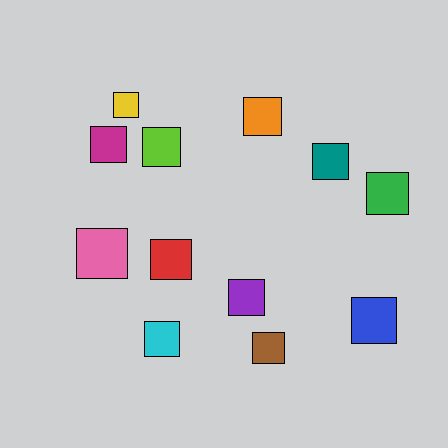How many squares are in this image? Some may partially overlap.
There are 12 squares.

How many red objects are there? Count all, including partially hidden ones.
There is 1 red object.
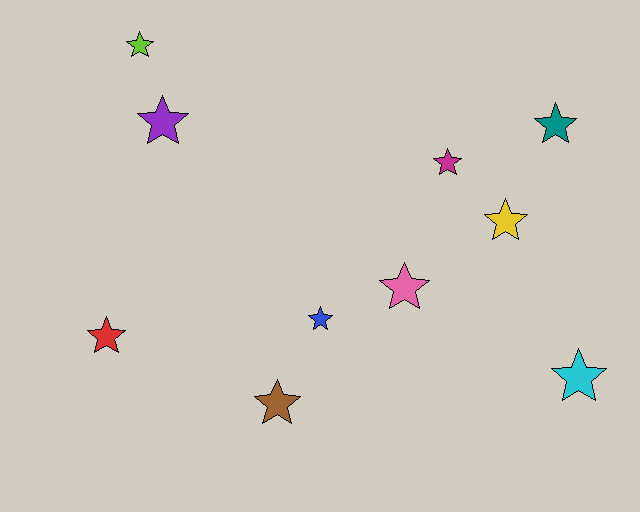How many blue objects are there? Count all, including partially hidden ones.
There is 1 blue object.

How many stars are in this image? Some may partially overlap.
There are 10 stars.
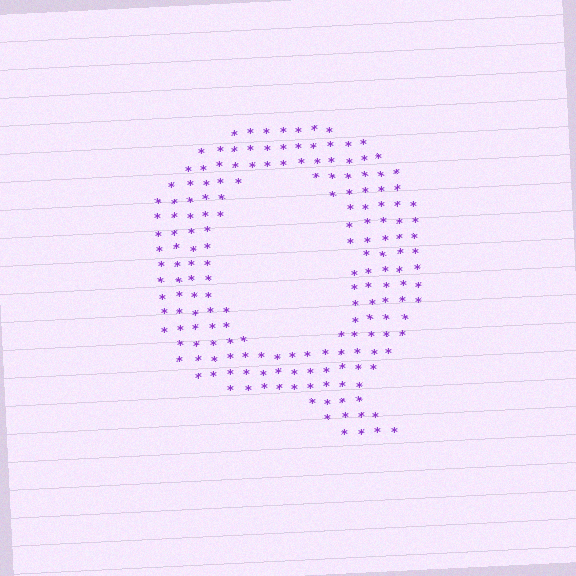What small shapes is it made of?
It is made of small asterisks.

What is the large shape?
The large shape is the letter Q.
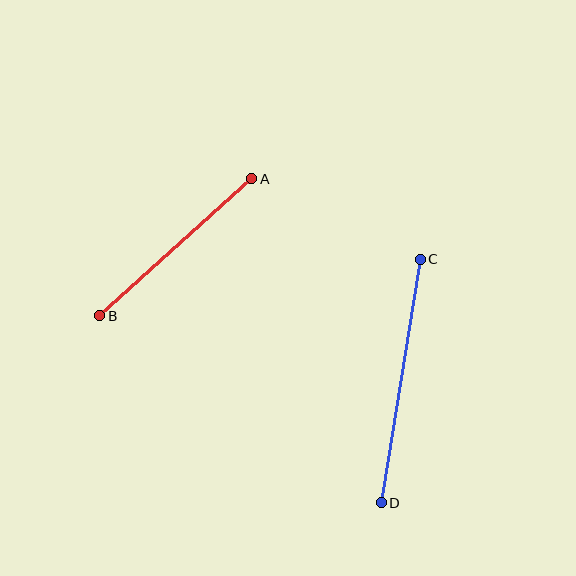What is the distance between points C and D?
The distance is approximately 247 pixels.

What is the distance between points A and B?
The distance is approximately 205 pixels.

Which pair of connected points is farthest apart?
Points C and D are farthest apart.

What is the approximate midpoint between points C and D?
The midpoint is at approximately (401, 381) pixels.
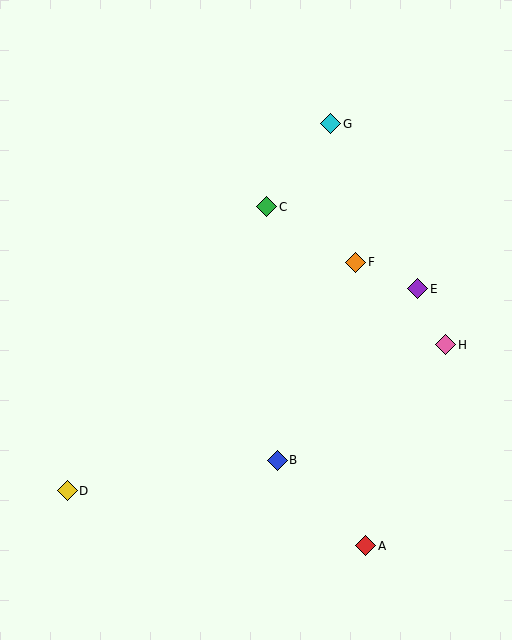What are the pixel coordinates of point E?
Point E is at (418, 289).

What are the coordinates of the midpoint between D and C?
The midpoint between D and C is at (167, 349).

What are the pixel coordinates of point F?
Point F is at (356, 262).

**WHAT THIS TASK INVOLVES:** Repeat the listing verbatim. Skip the pictures.

**EXPECTED ANSWER:**
How many squares are in this image? Some may partially overlap.
There are 12 squares.

How many red objects are there? Count all, including partially hidden ones.
There is 1 red object.
How many blue objects are there? Count all, including partially hidden ones.
There is 1 blue object.

How many stars are in this image? Some may partially overlap.
There are 10 stars.
What small shapes is it made of?
It is made of small asterisks.

What is the large shape?
The large shape is the letter Q.
What is the distance between points C and D?
The distance is approximately 247 pixels.

What is the distance between points A and B?
The distance is approximately 205 pixels.

Which pair of connected points is farthest apart?
Points C and D are farthest apart.

What is the approximate midpoint between points C and D?
The midpoint is at approximately (401, 381) pixels.
What are the pixel coordinates of point E?
Point E is at (418, 289).

What are the coordinates of the midpoint between D and C?
The midpoint between D and C is at (167, 349).

What are the pixel coordinates of point F?
Point F is at (356, 262).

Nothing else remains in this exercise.